#### Problem description
Reproduce the records that follow in full, excluding any picture they contain.

++++ Supplied data

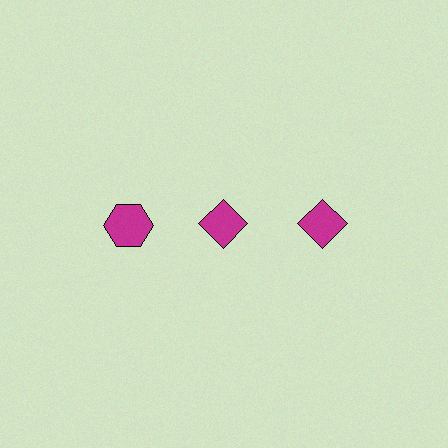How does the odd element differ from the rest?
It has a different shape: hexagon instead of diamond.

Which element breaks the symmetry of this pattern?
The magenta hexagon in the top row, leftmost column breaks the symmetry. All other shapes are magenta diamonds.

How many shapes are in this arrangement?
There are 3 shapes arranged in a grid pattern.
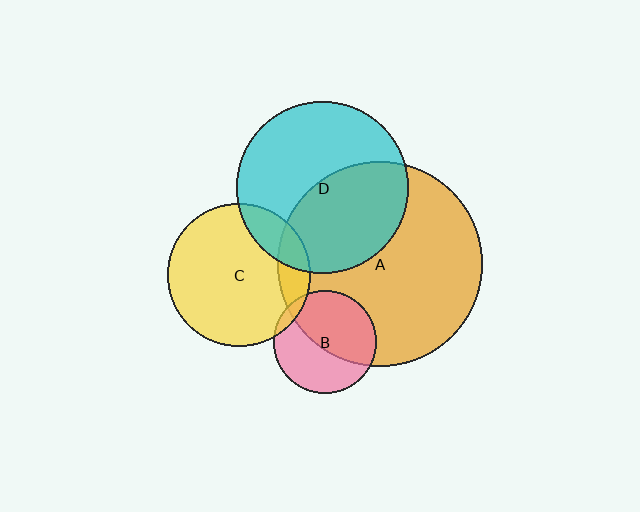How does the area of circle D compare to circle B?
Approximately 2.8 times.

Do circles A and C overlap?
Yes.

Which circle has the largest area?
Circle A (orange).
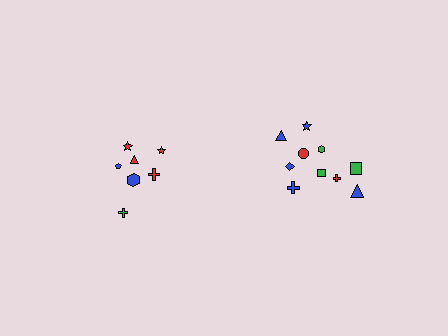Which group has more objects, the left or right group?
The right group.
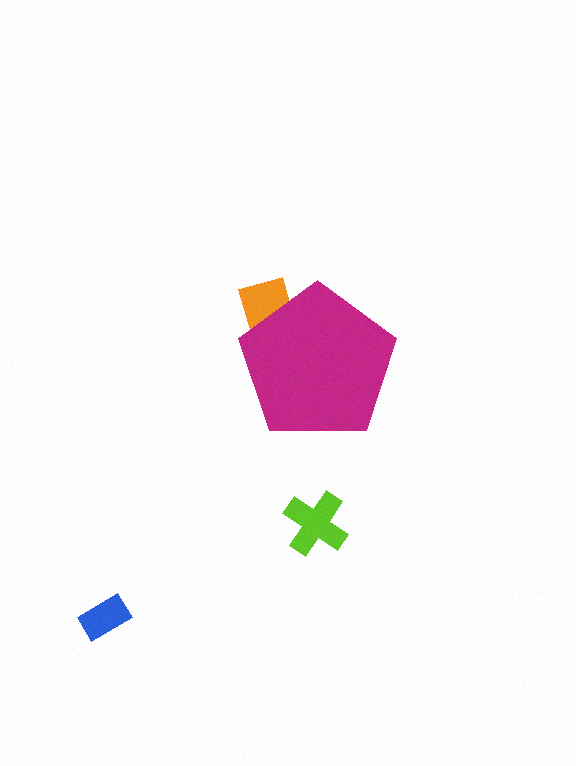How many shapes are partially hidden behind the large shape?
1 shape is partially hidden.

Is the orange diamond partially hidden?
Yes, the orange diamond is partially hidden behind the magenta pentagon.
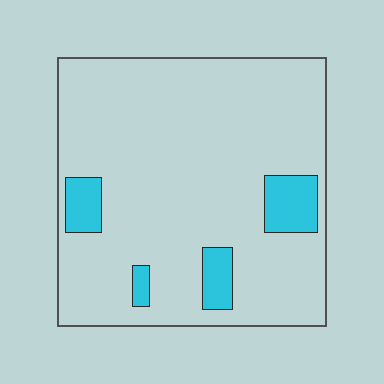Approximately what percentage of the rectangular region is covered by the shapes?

++++++++

#### Task answer
How does the odd element differ from the rest?
It has a different shape: hexagon instead of diamond.

Which element breaks the symmetry of this pattern?
The magenta hexagon in the top row, leftmost column breaks the symmetry. All other shapes are magenta diamonds.

How many shapes are in this arrangement?
There are 3 shapes arranged in a grid pattern.
How does the area of circle D compare to circle B?
Approximately 2.8 times.

Do circles A and C overlap?
Yes.

Which circle has the largest area?
Circle A (orange).
Which group has more objects, the left or right group?
The right group.
How many shapes are partially hidden behind the large shape?
1 shape is partially hidden.

Is the orange diamond partially hidden?
Yes, the orange diamond is partially hidden behind the magenta pentagon.
Approximately what percentage of the rectangular region is covered by the shapes?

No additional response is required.